REQUIREMENT:
Extract the records in full, leaving every picture out.

[Stored items]
[start]

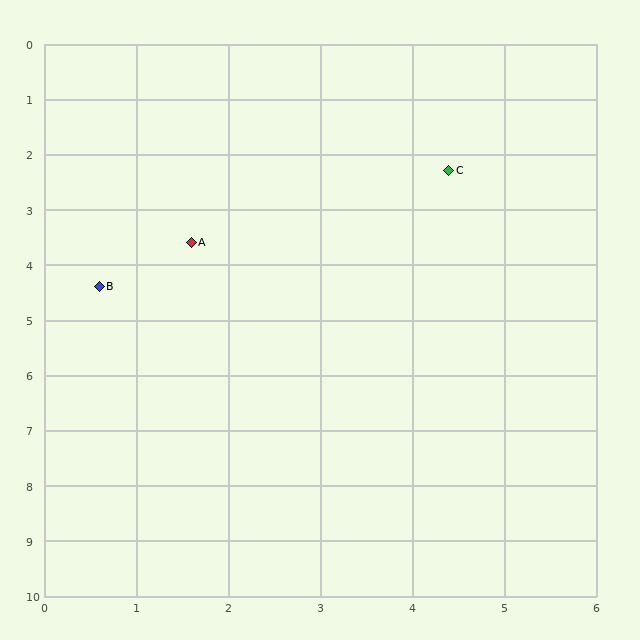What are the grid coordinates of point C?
Point C is at approximately (4.4, 2.3).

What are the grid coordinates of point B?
Point B is at approximately (0.6, 4.4).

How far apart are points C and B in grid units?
Points C and B are about 4.3 grid units apart.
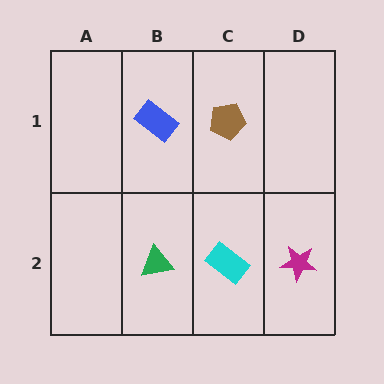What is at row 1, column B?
A blue rectangle.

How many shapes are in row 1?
2 shapes.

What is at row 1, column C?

[end]

RESPONSE TO THIS TASK:
What are the grid coordinates of point C?
Point C is at approximately (4.4, 2.3).

What are the grid coordinates of point B?
Point B is at approximately (0.6, 4.4).

How far apart are points C and B in grid units?
Points C and B are about 4.3 grid units apart.
What is at row 1, column B?
A blue rectangle.

How many shapes are in row 1?
2 shapes.

What is at row 1, column C?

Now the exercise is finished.